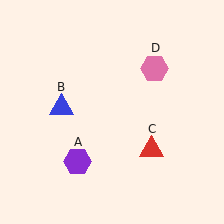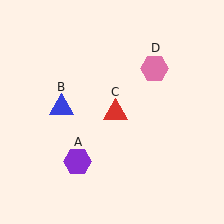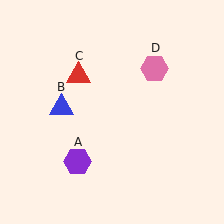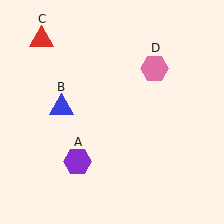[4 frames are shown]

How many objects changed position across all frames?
1 object changed position: red triangle (object C).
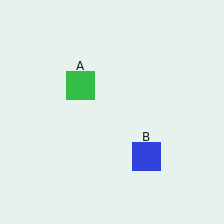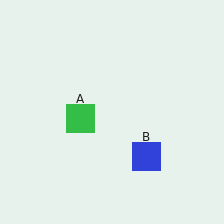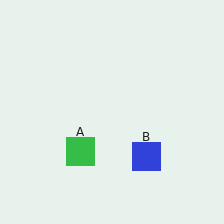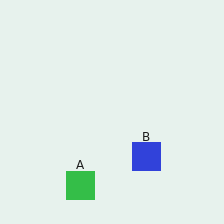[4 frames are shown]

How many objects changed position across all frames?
1 object changed position: green square (object A).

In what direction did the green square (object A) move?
The green square (object A) moved down.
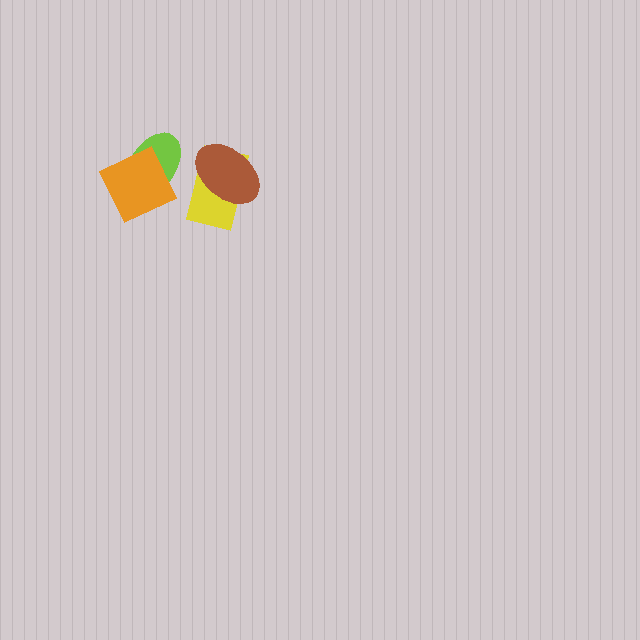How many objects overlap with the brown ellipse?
1 object overlaps with the brown ellipse.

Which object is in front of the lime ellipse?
The orange diamond is in front of the lime ellipse.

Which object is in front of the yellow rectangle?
The brown ellipse is in front of the yellow rectangle.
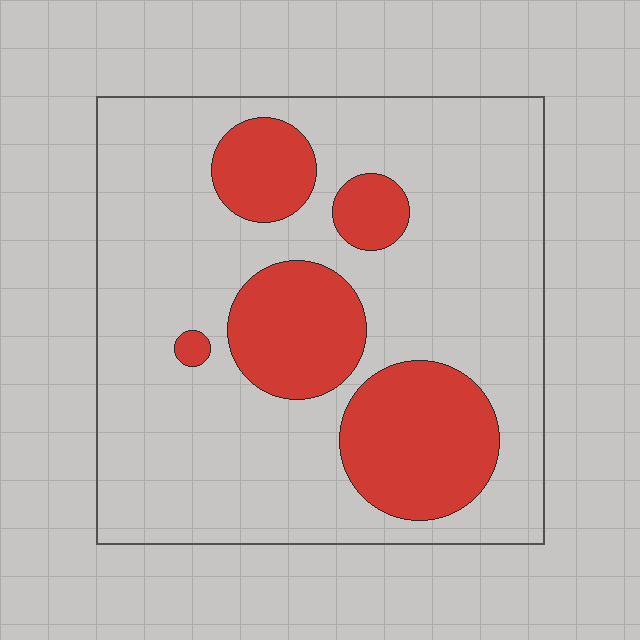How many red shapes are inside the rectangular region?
5.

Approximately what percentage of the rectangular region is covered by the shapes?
Approximately 25%.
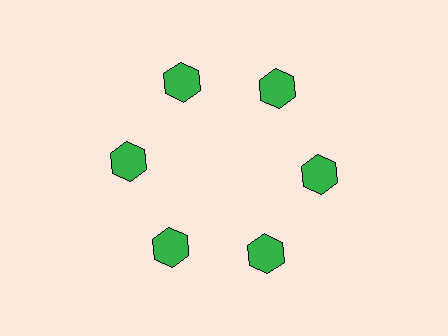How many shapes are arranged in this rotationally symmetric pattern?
There are 6 shapes, arranged in 6 groups of 1.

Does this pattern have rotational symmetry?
Yes, this pattern has 6-fold rotational symmetry. It looks the same after rotating 60 degrees around the center.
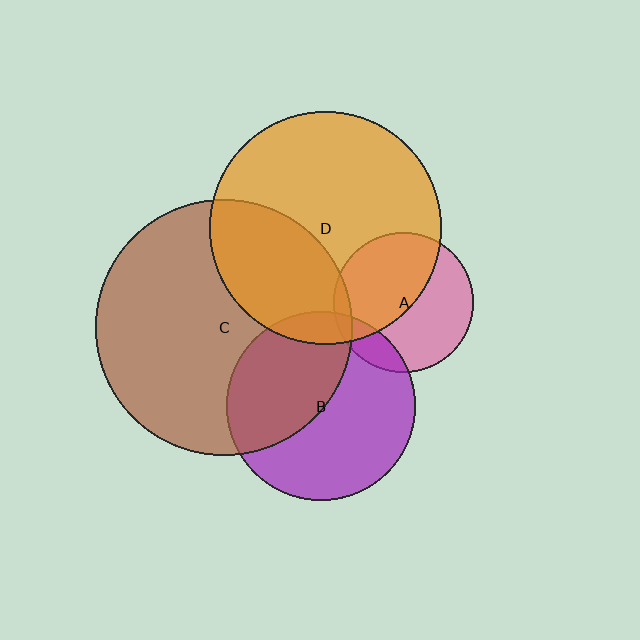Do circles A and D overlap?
Yes.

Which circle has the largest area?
Circle C (brown).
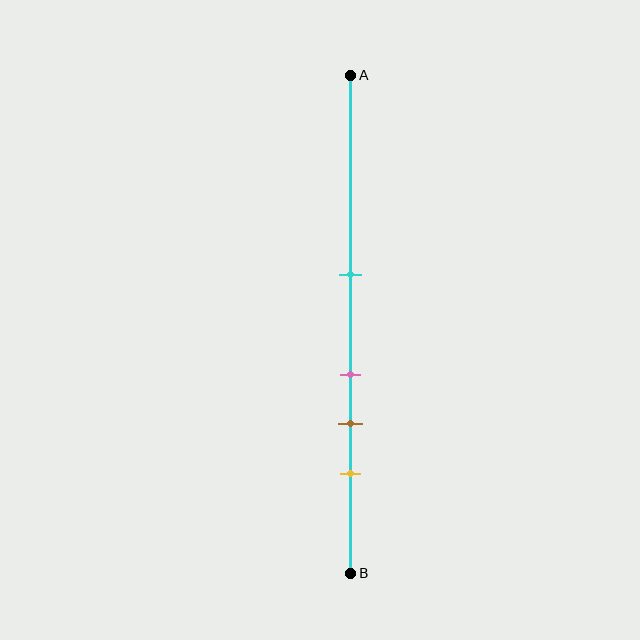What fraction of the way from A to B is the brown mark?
The brown mark is approximately 70% (0.7) of the way from A to B.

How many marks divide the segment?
There are 4 marks dividing the segment.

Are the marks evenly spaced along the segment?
No, the marks are not evenly spaced.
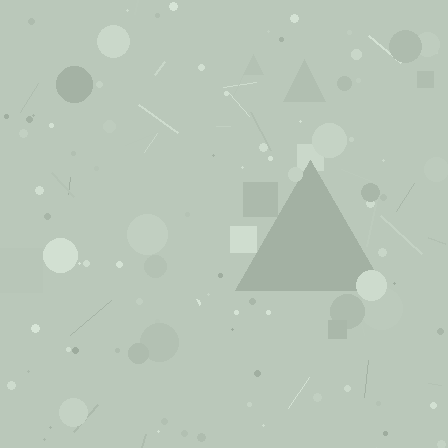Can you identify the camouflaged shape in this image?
The camouflaged shape is a triangle.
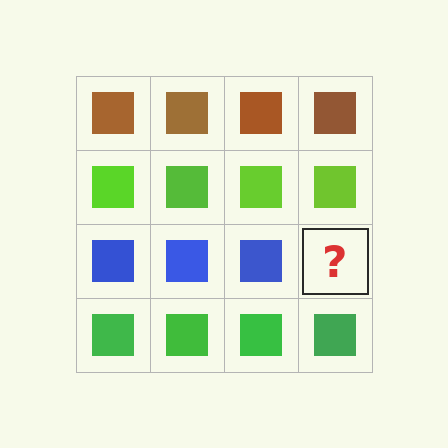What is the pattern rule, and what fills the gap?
The rule is that each row has a consistent color. The gap should be filled with a blue square.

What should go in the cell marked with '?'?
The missing cell should contain a blue square.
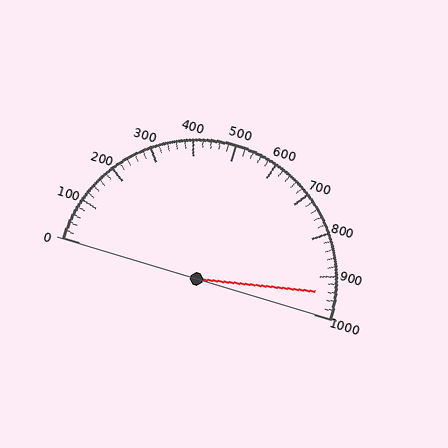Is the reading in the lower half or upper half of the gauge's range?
The reading is in the upper half of the range (0 to 1000).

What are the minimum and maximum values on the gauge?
The gauge ranges from 0 to 1000.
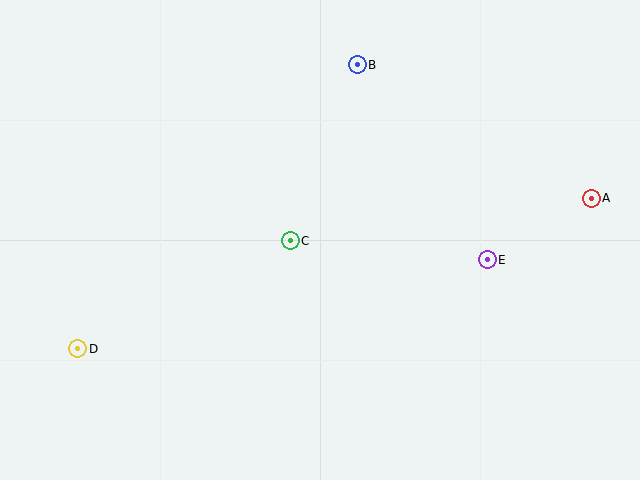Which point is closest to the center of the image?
Point C at (290, 241) is closest to the center.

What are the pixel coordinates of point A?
Point A is at (591, 198).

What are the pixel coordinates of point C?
Point C is at (290, 241).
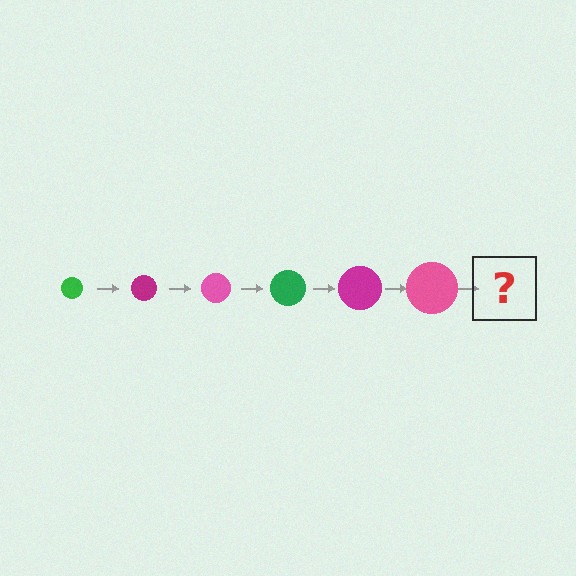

PROBLEM DETAILS
All of the entries need to be transcribed word for word; pictures are left out.

CORRECT OUTPUT
[4 frames are shown]

How many objects changed position across all frames?
1 object changed position: red triangle (object C).
[4 frames are shown]

How many objects changed position across all frames?
1 object changed position: green square (object A).

In what direction did the green square (object A) move?
The green square (object A) moved down.
How many objects overlap with the brown ellipse?
1 object overlaps with the brown ellipse.

Which object is in front of the lime ellipse?
The orange diamond is in front of the lime ellipse.

Which object is in front of the yellow rectangle?
The brown ellipse is in front of the yellow rectangle.
How many red shapes are inside the rectangular region?
5.

Approximately what percentage of the rectangular region is covered by the shapes?
Approximately 25%.
How many shapes are arranged in this rotationally symmetric pattern?
There are 6 shapes, arranged in 6 groups of 1.

Does this pattern have rotational symmetry?
Yes, this pattern has 6-fold rotational symmetry. It looks the same after rotating 60 degrees around the center.
Do circles A and D overlap?
Yes.

Which circle has the largest area?
Circle C (brown).
What fraction of the way from A to B is the brown mark?
The brown mark is approximately 70% (0.7) of the way from A to B.

How many marks divide the segment?
There are 4 marks dividing the segment.

Are the marks evenly spaced along the segment?
No, the marks are not evenly spaced.
Can you identify the camouflaged shape in this image?
The camouflaged shape is a triangle.
What is the pattern rule, and what fills the gap?
The rule is that each row has a consistent color. The gap should be filled with a blue square.

What should go in the cell marked with '?'?
The missing cell should contain a blue square.
Is the reading in the lower half or upper half of the gauge's range?
The reading is in the upper half of the range (0 to 1000).

What are the minimum and maximum values on the gauge?
The gauge ranges from 0 to 1000.
Which point is closest to the center of the image?
Point C at (290, 241) is closest to the center.

What are the pixel coordinates of point A?
Point A is at (591, 198).

What are the pixel coordinates of point C?
Point C is at (290, 241).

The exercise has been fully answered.